▶ [Direction]: Your task is to repeat the lines from the line with "What are the" to the line with "Which shape is", both ends included, and nothing else. Pictures stay out of the copy.

▶ [Data for this task]:
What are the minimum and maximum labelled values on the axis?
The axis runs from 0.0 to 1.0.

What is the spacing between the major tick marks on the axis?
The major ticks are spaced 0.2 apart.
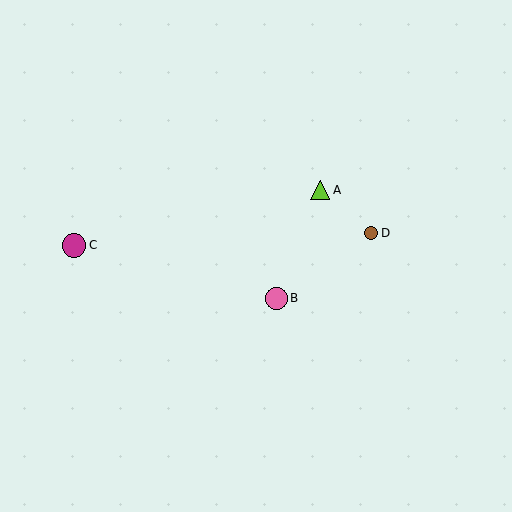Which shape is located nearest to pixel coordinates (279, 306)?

---

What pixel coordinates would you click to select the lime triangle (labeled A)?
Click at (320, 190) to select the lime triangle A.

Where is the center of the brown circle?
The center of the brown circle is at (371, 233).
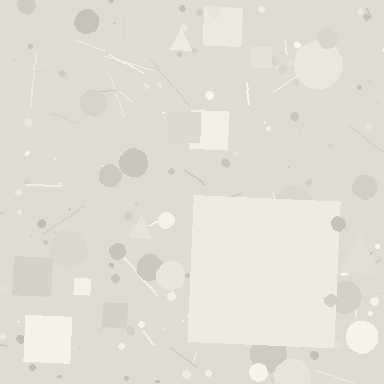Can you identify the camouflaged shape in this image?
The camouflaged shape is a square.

▶ [The solution]:
What are the minimum and maximum labelled values on the axis?
The axis runs from 0.0 to 1.0.

What is the spacing between the major tick marks on the axis?
The major ticks are spaced 0.2 apart.
Which shape is located nearest to pixel coordinates (279, 306)?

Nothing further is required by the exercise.